Records about drawn shapes

# # # # # # #

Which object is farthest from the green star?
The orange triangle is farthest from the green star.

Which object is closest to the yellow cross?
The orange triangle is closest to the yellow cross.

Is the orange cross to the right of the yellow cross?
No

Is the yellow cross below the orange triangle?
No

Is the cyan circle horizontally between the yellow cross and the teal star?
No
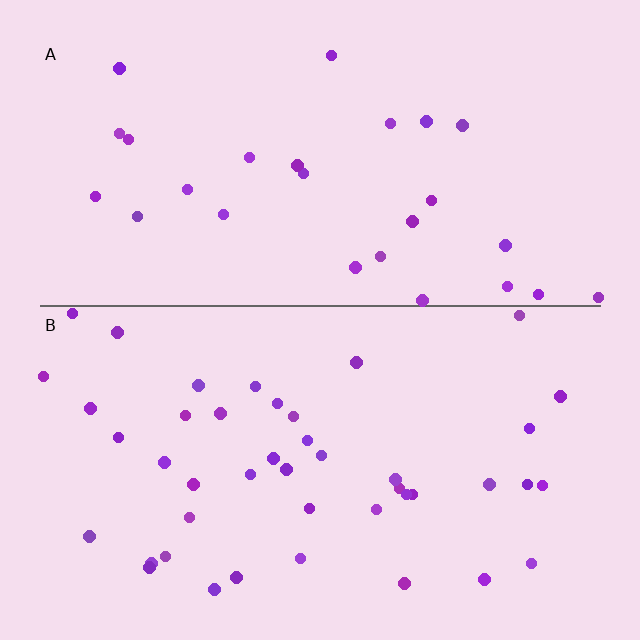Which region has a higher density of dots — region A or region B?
B (the bottom).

# # # # # # #

§ What the exercise asks:
Write out exactly the lines from the one containing "Is the cyan" to the last line of the records above, both included, and leave out any pictures.

§ Answer to the task:
Is the cyan circle horizontally between the yellow cross and the teal star?
No
Which region has a higher density of dots — region A or region B?
B (the bottom).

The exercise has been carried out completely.